[WORK REQUIRED] From the entries below, print exactly the span beginning with the line holding "What color is the cell at row 2, column A?" and ending with the line holding "What does the overall figure show?", endpoints included, and skip any pictures.

[RECORDS PROVIDED]
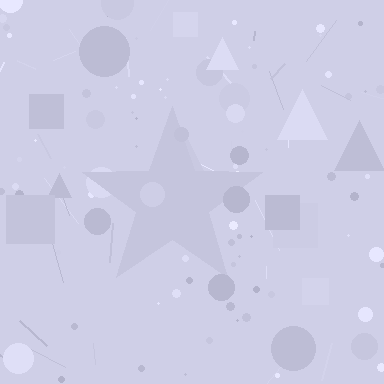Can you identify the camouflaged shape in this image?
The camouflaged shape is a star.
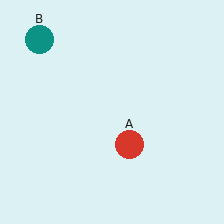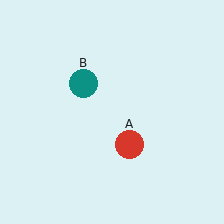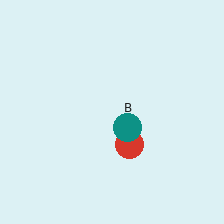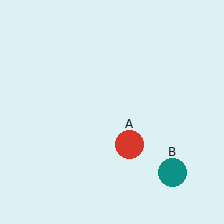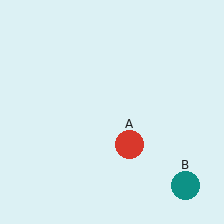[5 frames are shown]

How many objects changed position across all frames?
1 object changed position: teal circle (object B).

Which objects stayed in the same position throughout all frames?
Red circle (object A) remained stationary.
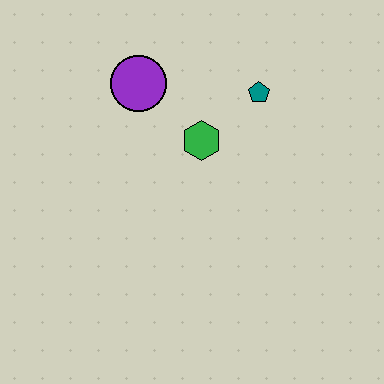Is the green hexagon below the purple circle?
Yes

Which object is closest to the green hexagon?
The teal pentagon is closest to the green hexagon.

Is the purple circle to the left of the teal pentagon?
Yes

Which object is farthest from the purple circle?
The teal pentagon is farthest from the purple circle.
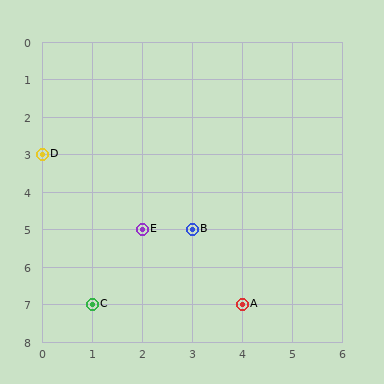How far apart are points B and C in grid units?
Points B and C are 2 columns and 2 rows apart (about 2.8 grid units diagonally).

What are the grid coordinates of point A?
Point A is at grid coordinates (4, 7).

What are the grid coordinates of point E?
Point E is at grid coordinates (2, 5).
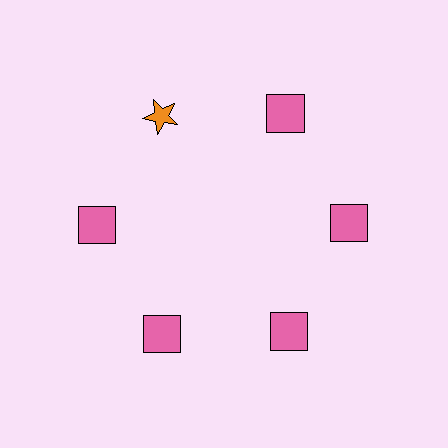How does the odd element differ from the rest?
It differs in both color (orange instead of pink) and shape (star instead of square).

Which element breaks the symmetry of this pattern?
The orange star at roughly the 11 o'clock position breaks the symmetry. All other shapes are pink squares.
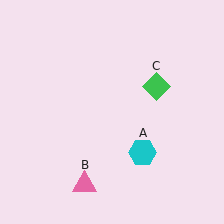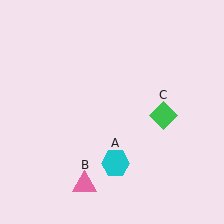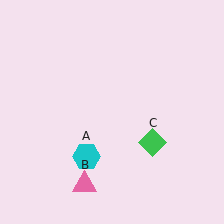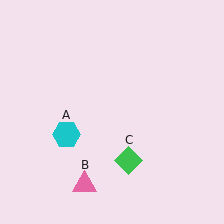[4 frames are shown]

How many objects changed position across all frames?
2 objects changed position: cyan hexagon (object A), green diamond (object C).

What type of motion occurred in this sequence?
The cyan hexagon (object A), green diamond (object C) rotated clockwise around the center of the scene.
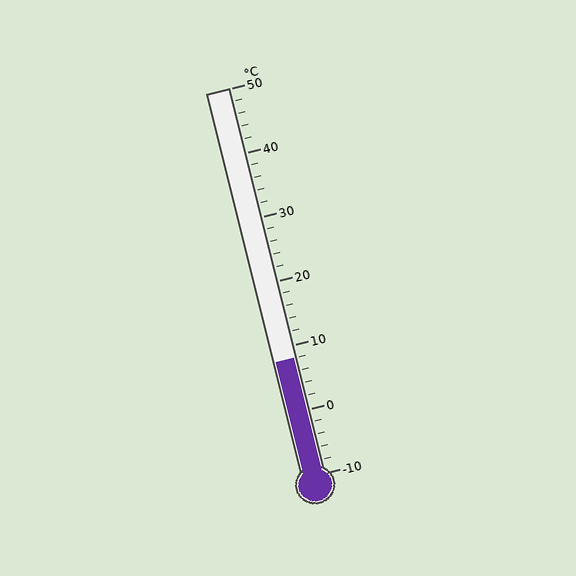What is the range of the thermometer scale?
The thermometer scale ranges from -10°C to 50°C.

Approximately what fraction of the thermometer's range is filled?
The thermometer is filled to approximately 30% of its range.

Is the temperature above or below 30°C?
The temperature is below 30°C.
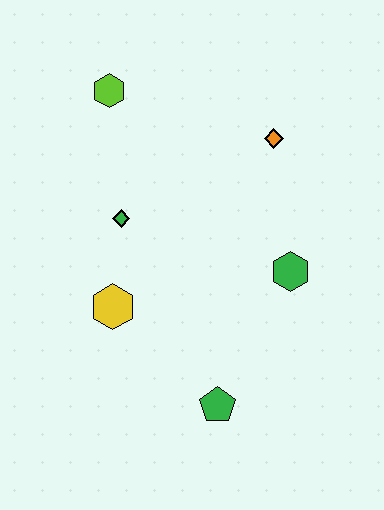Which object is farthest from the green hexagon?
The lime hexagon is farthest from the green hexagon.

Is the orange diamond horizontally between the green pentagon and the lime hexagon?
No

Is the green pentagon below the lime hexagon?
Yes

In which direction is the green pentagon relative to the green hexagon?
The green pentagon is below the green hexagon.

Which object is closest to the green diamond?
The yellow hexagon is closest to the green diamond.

--

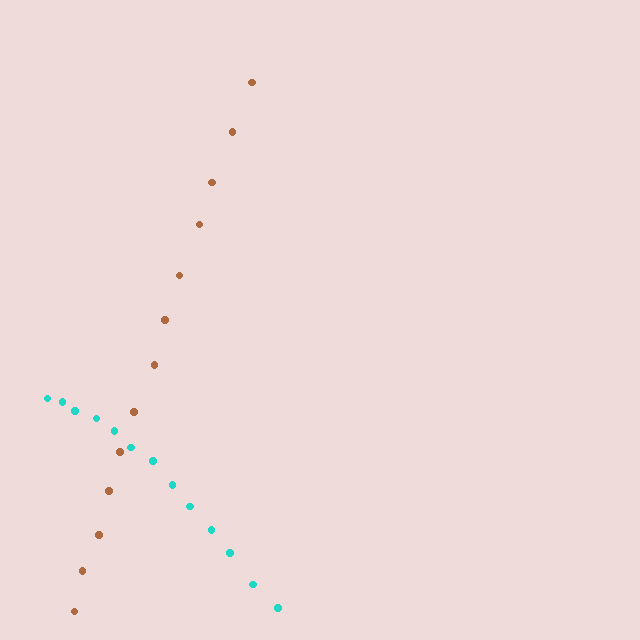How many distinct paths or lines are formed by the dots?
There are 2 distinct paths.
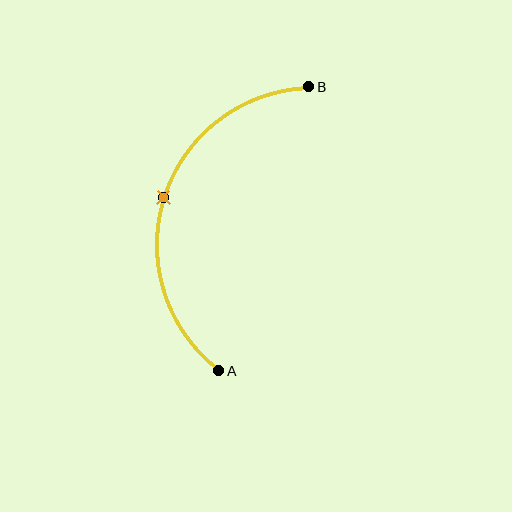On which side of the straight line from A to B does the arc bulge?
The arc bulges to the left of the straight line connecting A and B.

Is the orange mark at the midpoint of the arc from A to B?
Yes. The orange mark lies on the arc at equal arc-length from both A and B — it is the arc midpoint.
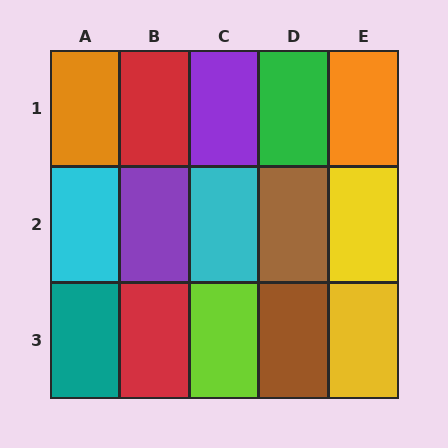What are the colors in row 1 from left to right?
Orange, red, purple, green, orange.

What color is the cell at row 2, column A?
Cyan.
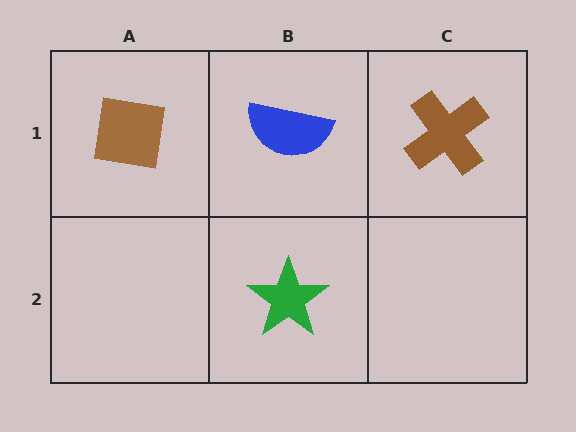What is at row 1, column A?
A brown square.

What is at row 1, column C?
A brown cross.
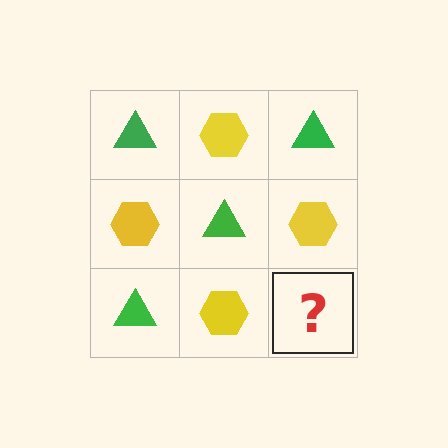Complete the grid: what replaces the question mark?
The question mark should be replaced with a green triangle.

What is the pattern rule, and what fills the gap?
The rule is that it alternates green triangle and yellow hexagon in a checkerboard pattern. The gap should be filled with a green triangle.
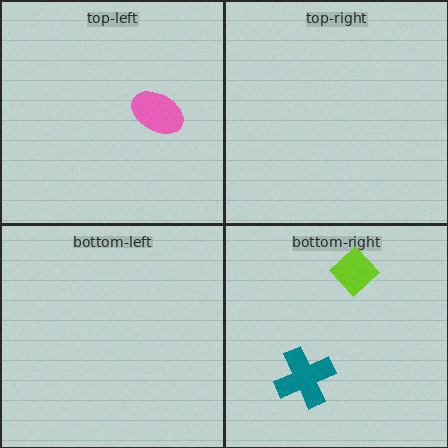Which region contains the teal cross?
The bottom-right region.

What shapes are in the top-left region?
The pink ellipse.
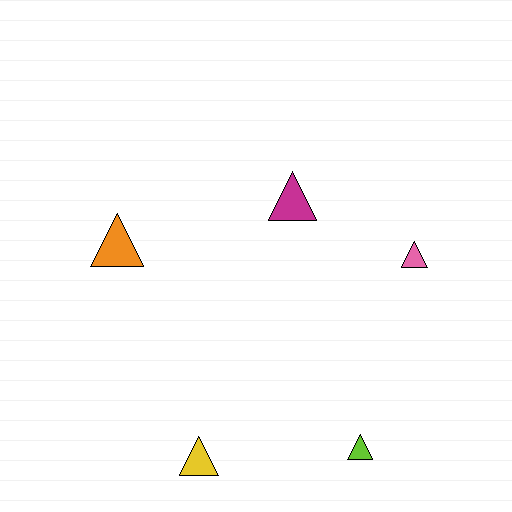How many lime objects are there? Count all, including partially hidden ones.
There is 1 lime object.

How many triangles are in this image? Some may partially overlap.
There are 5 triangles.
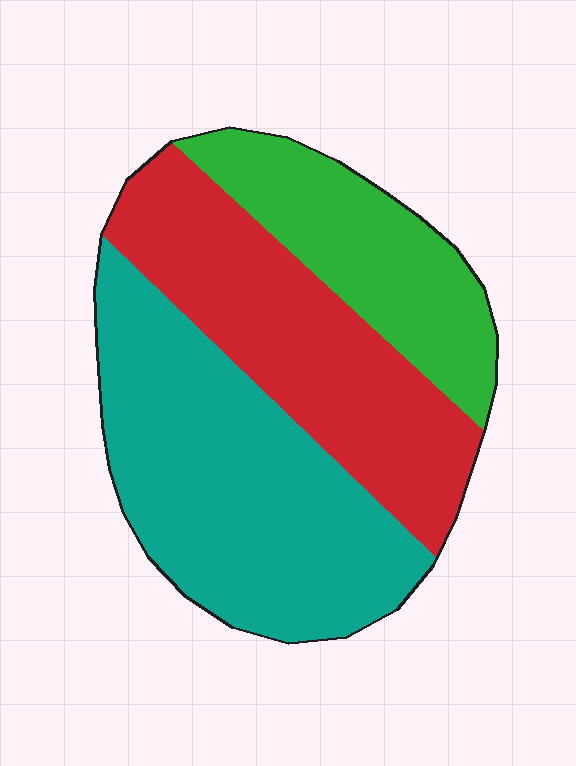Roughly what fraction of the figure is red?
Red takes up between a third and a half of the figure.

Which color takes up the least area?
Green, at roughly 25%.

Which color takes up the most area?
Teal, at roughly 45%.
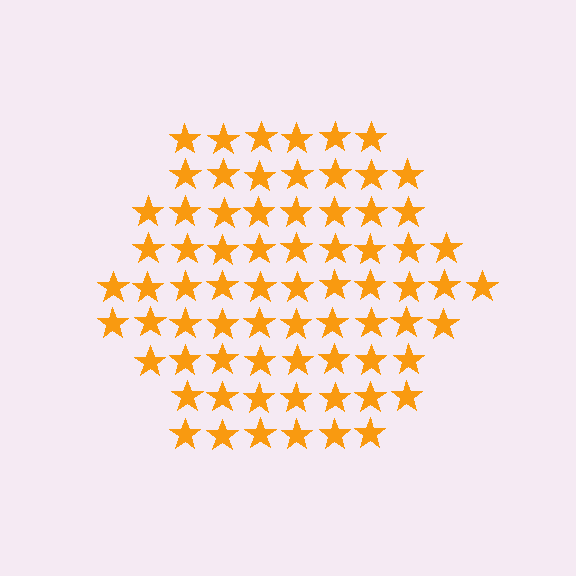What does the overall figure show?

[WRITTEN SOLUTION]
What color is the cell at row 2, column A?
Cyan.
What is at row 1, column A?
A brown square.

What is at row 1, column C?
A brown cross.
Complete the grid: what replaces the question mark?
The question mark should be replaced with a green triangle.

What is the pattern rule, and what fills the gap?
The rule is that it alternates green triangle and yellow hexagon in a checkerboard pattern. The gap should be filled with a green triangle.
Which region contains the teal cross?
The bottom-right region.

What shapes are in the top-left region?
The pink ellipse.
How many lime objects are there? Count all, including partially hidden ones.
There is 1 lime object.

How many triangles are in this image? Some may partially overlap.
There are 5 triangles.
Roughly what fraction of the figure is red?
Red takes up between a third and a half of the figure.

Which color takes up the least area?
Green, at roughly 25%.

Which color takes up the most area?
Teal, at roughly 45%.
What does the overall figure show?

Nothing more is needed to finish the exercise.